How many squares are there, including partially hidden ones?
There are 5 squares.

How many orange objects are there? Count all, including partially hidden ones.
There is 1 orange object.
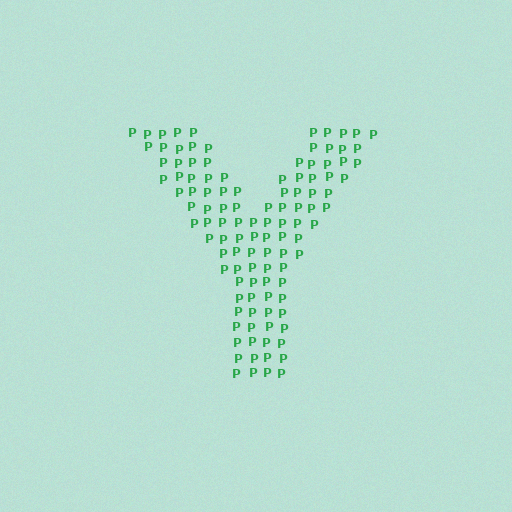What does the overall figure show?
The overall figure shows the letter Y.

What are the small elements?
The small elements are letter P's.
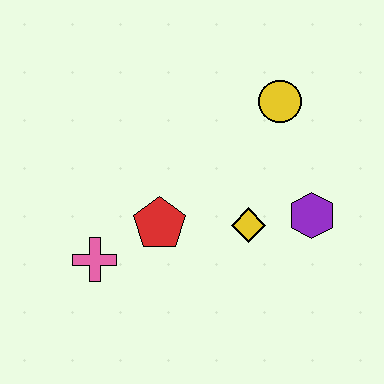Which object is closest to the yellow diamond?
The purple hexagon is closest to the yellow diamond.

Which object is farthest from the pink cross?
The yellow circle is farthest from the pink cross.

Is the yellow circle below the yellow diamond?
No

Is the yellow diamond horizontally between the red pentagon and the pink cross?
No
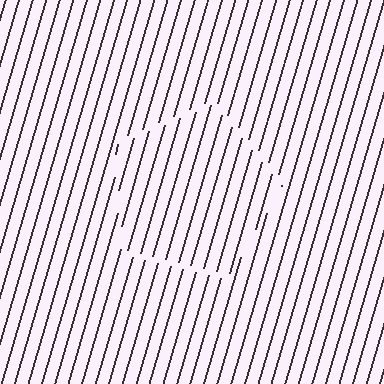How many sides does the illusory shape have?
5 sides — the line-ends trace a pentagon.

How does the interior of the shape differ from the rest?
The interior of the shape contains the same grating, shifted by half a period — the contour is defined by the phase discontinuity where line-ends from the inner and outer gratings abut.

________________________________________

### Task details
Every line from the one containing "Is the yellow circle" through the end of the entries above, both included, should be extracted exactly, with pictures left out.

### Result of the exercise
Is the yellow circle below the yellow diamond?
No

Is the yellow diamond horizontally between the red pentagon and the pink cross?
No
How many sides does the illusory shape have?
5 sides — the line-ends trace a pentagon.

How does the interior of the shape differ from the rest?
The interior of the shape contains the same grating, shifted by half a period — the contour is defined by the phase discontinuity where line-ends from the inner and outer gratings abut.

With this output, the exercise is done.